What you have to do
Type out the complete listing below word for word, without its pictures.

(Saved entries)
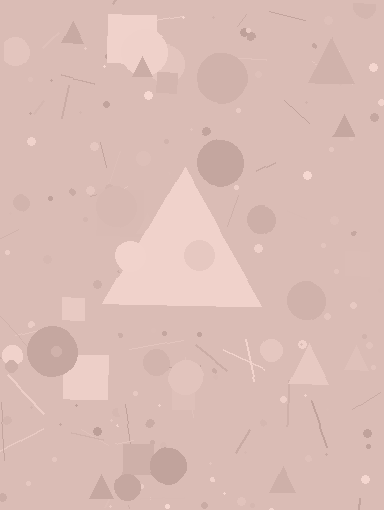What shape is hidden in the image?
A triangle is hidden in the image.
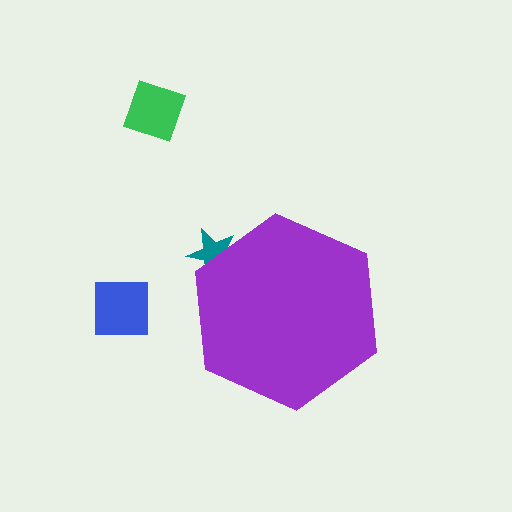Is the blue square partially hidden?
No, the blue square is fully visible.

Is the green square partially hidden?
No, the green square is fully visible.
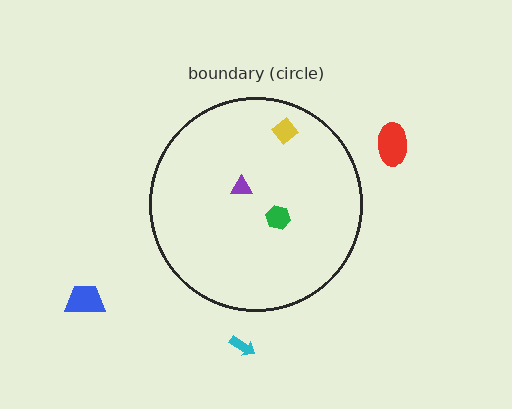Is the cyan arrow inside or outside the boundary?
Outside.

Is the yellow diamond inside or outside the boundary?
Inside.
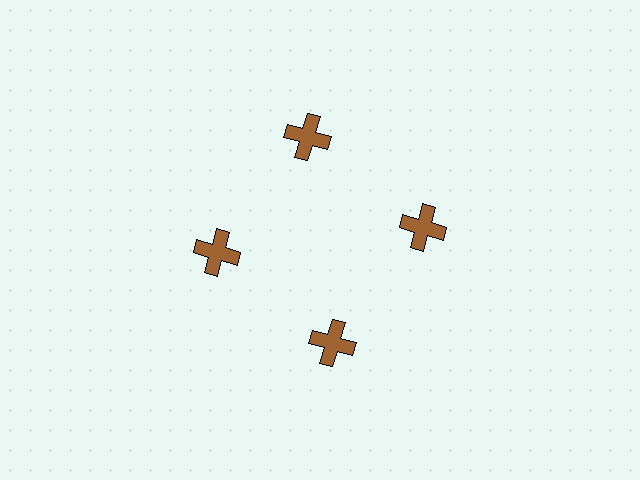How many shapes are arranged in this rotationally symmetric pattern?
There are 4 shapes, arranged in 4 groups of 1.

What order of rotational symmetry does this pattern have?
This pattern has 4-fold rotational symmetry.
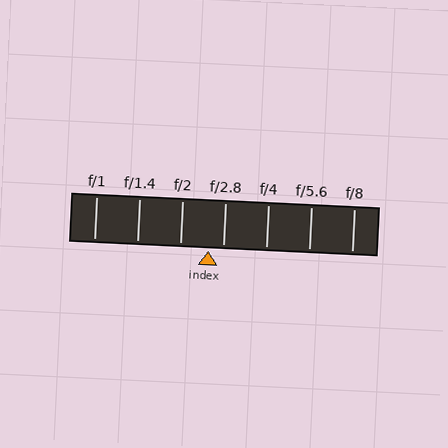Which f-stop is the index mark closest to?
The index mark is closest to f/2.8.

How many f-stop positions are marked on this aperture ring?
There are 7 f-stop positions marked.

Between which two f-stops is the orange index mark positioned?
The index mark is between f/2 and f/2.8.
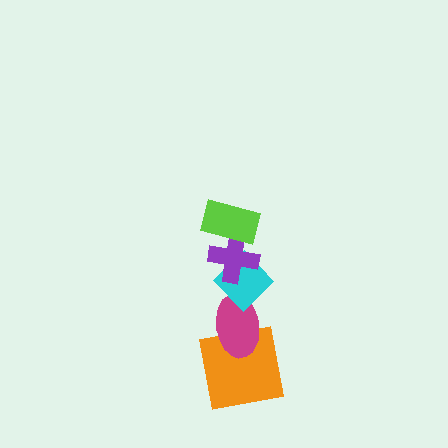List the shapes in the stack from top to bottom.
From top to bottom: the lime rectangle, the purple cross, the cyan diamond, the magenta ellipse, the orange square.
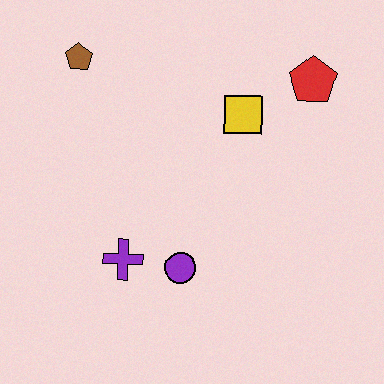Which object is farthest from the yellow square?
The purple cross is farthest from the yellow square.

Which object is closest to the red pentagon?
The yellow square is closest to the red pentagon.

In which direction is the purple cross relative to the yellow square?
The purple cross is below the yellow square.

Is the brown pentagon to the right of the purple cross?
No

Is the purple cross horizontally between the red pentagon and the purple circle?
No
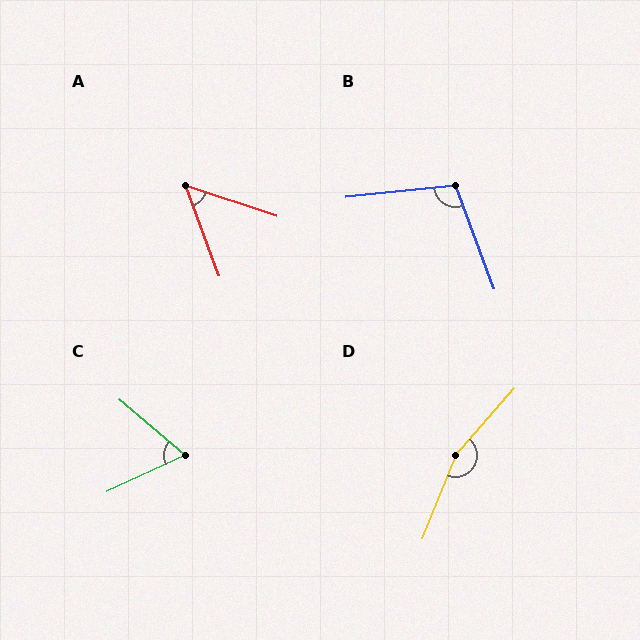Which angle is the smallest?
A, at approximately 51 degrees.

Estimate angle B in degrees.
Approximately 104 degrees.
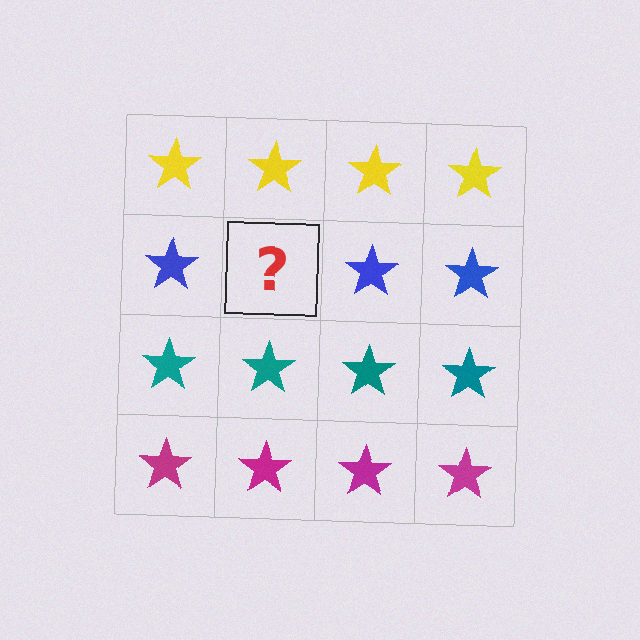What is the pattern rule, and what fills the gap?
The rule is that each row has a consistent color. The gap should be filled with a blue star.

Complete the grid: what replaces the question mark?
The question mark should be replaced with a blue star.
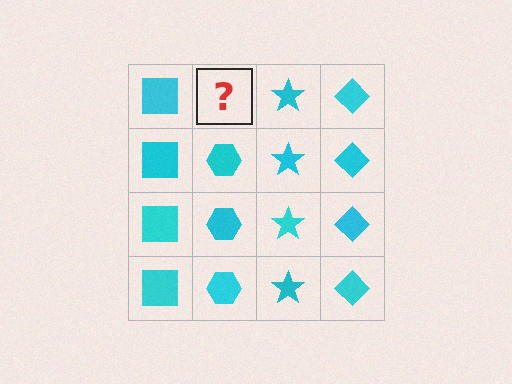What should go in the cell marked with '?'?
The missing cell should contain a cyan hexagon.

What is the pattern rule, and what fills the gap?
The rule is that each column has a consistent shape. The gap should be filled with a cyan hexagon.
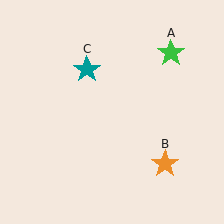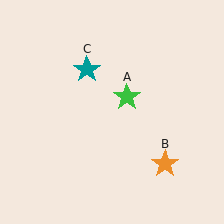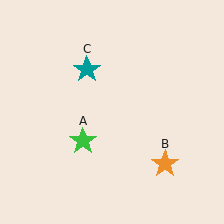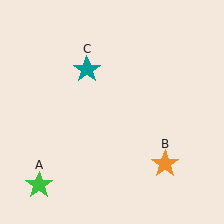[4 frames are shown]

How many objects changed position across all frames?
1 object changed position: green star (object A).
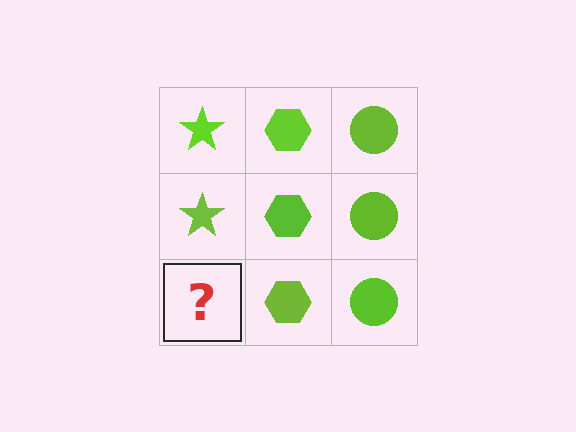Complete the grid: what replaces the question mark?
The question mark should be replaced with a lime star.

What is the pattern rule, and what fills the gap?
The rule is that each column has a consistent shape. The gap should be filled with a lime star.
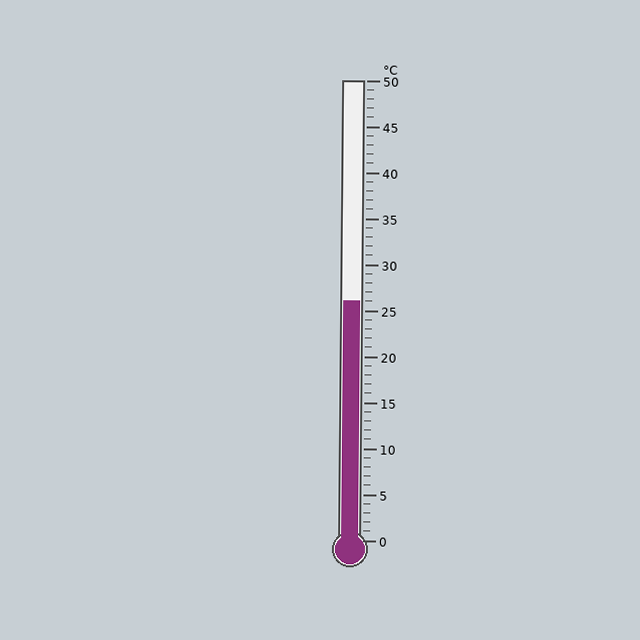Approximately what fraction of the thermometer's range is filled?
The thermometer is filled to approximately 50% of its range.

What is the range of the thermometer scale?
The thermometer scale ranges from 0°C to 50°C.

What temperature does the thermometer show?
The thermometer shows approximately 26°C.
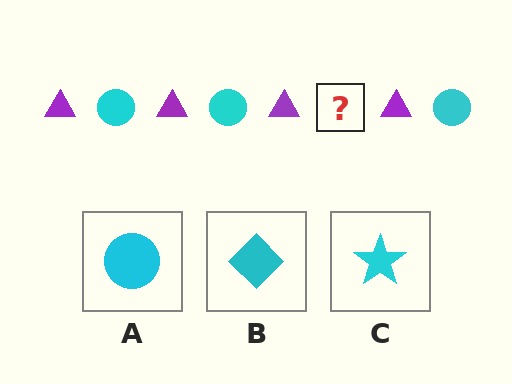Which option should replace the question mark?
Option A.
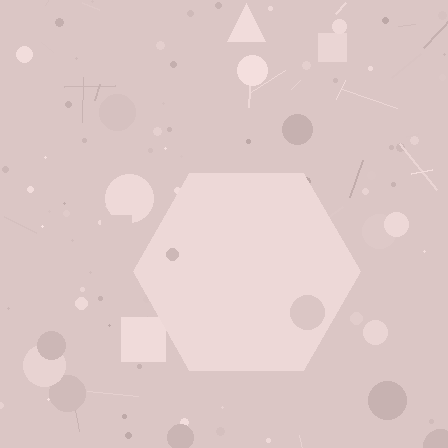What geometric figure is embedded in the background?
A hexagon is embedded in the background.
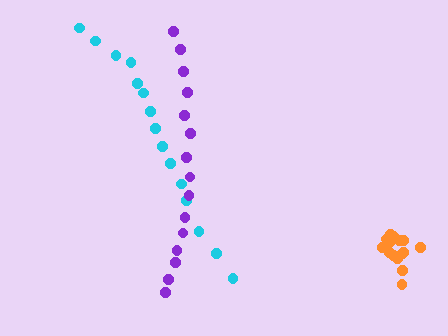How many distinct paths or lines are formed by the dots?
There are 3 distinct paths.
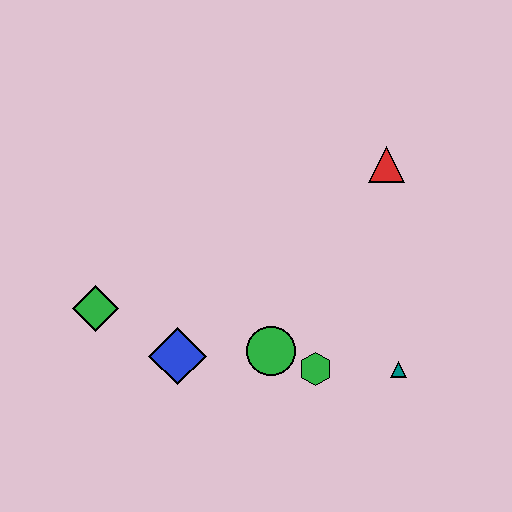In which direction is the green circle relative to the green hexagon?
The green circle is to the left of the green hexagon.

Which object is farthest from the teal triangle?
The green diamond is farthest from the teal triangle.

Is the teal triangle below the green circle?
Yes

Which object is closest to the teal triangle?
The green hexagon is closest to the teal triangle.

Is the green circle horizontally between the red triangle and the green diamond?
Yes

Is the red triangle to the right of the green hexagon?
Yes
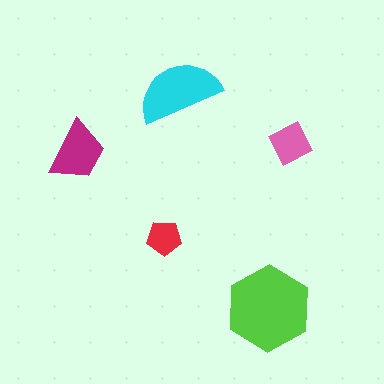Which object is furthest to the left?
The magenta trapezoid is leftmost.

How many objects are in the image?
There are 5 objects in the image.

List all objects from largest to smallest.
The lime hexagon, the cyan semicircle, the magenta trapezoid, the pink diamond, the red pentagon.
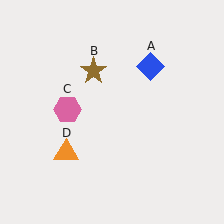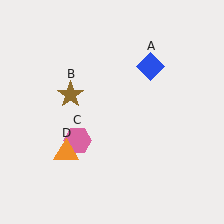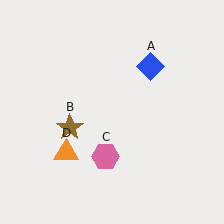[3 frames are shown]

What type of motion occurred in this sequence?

Exercise answer
What shape is hidden in the image?
A triangle is hidden in the image.
Is the blue square partially hidden?
No, the blue square is fully visible.

Is the green square partially hidden?
No, the green square is fully visible.
Is the cyan arrow inside or outside the boundary?
Outside.

Is the yellow diamond inside or outside the boundary?
Inside.
How many shapes are arranged in this rotationally symmetric pattern?
There are 4 shapes, arranged in 4 groups of 1.

What order of rotational symmetry does this pattern have?
This pattern has 4-fold rotational symmetry.
Which f-stop is the index mark closest to?
The index mark is closest to f/2.8.

How many f-stop positions are marked on this aperture ring?
There are 7 f-stop positions marked.

Between which two f-stops is the orange index mark positioned?
The index mark is between f/2 and f/2.8.
List the shapes in the stack from top to bottom.
From top to bottom: the lime rectangle, the purple cross, the cyan diamond, the magenta ellipse, the orange square.
Which object is farthest from the yellow square?
The purple cross is farthest from the yellow square.

Which object is closest to the red pentagon?
The yellow square is closest to the red pentagon.

In which direction is the purple cross relative to the yellow square?
The purple cross is below the yellow square.

Is the brown pentagon to the right of the purple cross?
No

Is the purple cross horizontally between the red pentagon and the purple circle?
No
Which angle is the smallest?
A, at approximately 51 degrees.

Estimate angle B in degrees.
Approximately 104 degrees.
What is the pattern rule, and what fills the gap?
The rule is that each row has a consistent color. The gap should be filled with a blue star.

Complete the grid: what replaces the question mark?
The question mark should be replaced with a blue star.
What should go in the cell marked with '?'?
The missing cell should contain a cyan hexagon.

What is the pattern rule, and what fills the gap?
The rule is that each column has a consistent shape. The gap should be filled with a cyan hexagon.
[4 frames are shown]

How many objects changed position across all frames?
1 object changed position: green star (object A).
Complete the grid: what replaces the question mark?
The question mark should be replaced with a lime star.

What is the pattern rule, and what fills the gap?
The rule is that each column has a consistent shape. The gap should be filled with a lime star.
Approximately what fraction of the thermometer's range is filled?
The thermometer is filled to approximately 50% of its range.

What is the range of the thermometer scale?
The thermometer scale ranges from 0°C to 50°C.

What temperature does the thermometer show?
The thermometer shows approximately 26°C.
Which option should replace the question mark?
Option A.
What geometric figure is embedded in the background?
A hexagon is embedded in the background.
How many distinct paths or lines are formed by the dots?
There are 3 distinct paths.
In which direction is the green circle relative to the green hexagon?
The green circle is to the left of the green hexagon.

Which object is farthest from the teal triangle?
The green diamond is farthest from the teal triangle.

Is the teal triangle below the green circle?
Yes

Which object is closest to the teal triangle?
The green hexagon is closest to the teal triangle.

Is the green circle horizontally between the red triangle and the green diamond?
Yes

Is the red triangle to the right of the green hexagon?
Yes
Which object is furthest to the left?
The magenta trapezoid is leftmost.

How many objects are in the image?
There are 5 objects in the image.

List all objects from largest to smallest.
The lime hexagon, the cyan semicircle, the magenta trapezoid, the pink diamond, the red pentagon.
[3 frames are shown]

What type of motion occurred in this sequence?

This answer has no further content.